#### [Directive]
Reproduce the entries word for word, and omit any picture you find in them.

#### [Supplied records]
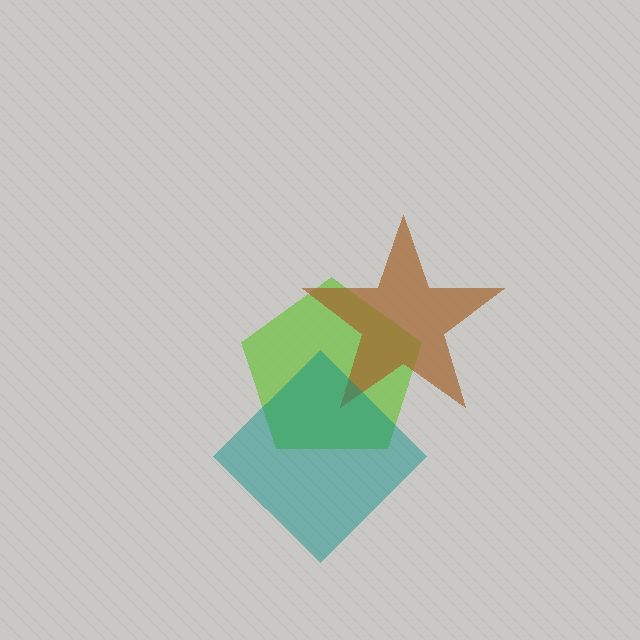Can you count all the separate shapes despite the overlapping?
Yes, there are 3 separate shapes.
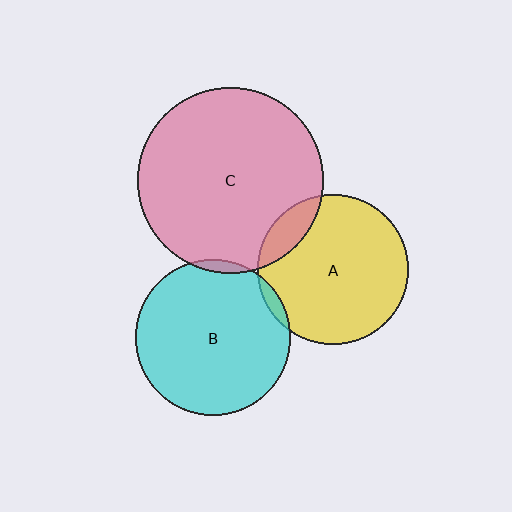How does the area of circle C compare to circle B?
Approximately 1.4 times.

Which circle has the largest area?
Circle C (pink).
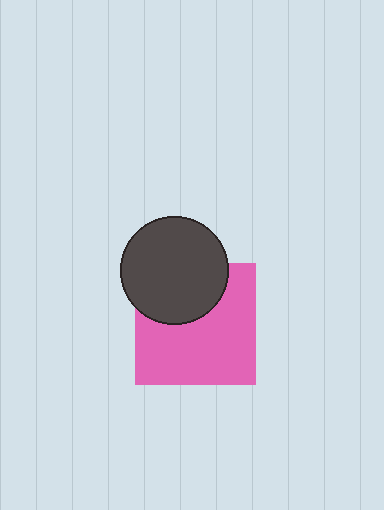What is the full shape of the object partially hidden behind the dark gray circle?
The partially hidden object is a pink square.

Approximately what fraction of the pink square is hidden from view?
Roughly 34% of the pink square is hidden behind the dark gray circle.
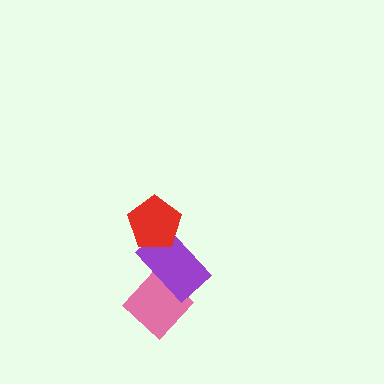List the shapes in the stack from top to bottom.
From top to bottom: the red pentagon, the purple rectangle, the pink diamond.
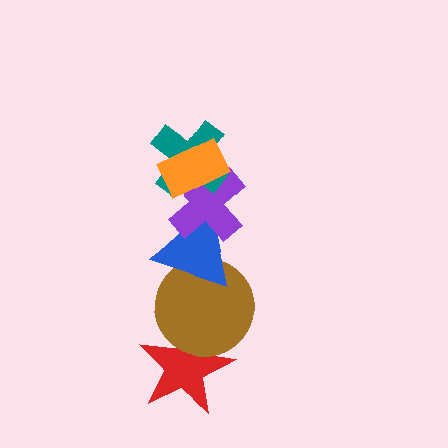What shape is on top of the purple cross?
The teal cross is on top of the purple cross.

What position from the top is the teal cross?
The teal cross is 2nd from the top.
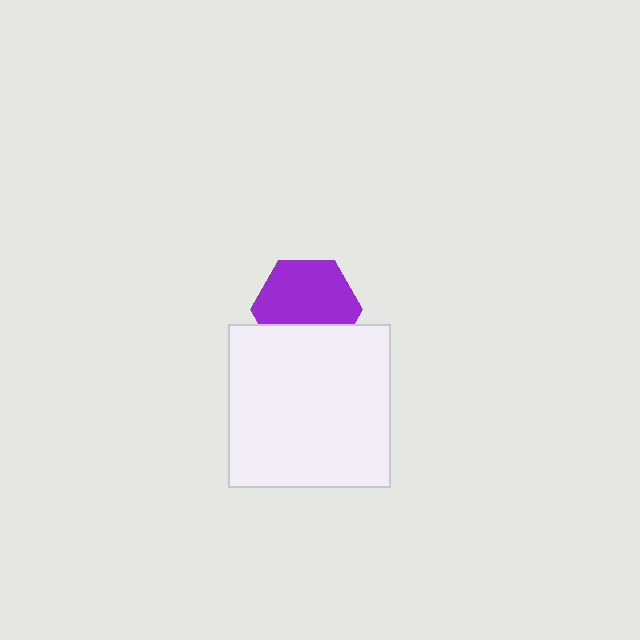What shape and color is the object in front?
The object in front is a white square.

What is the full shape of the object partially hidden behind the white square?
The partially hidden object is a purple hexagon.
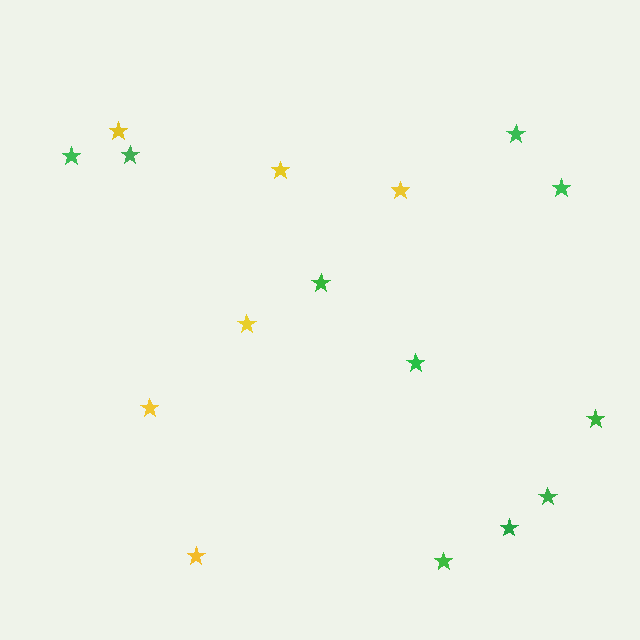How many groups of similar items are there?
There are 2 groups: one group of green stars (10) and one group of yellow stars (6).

#### [The result]
Can you count all the separate shapes despite the overlapping?
Yes, there are 3 separate shapes.
How does the area of circle C compare to circle B?
Approximately 1.4 times.

Which circle has the largest area?
Circle C (pink).
What is the full shape of the object partially hidden behind the dark gray circle?
The partially hidden object is a pink square.

Approximately what fraction of the pink square is hidden from view?
Roughly 34% of the pink square is hidden behind the dark gray circle.
List the shapes in the stack from top to bottom.
From top to bottom: the red pentagon, the purple rectangle, the pink diamond.
What shape is on top of the purple cross?
The teal cross is on top of the purple cross.

What position from the top is the teal cross?
The teal cross is 2nd from the top.
What shape and color is the object in front?
The object in front is a white square.

What is the full shape of the object partially hidden behind the white square?
The partially hidden object is a purple hexagon.
How many groups of similar items are there?
There are 2 groups: one group of green stars (10) and one group of yellow stars (6).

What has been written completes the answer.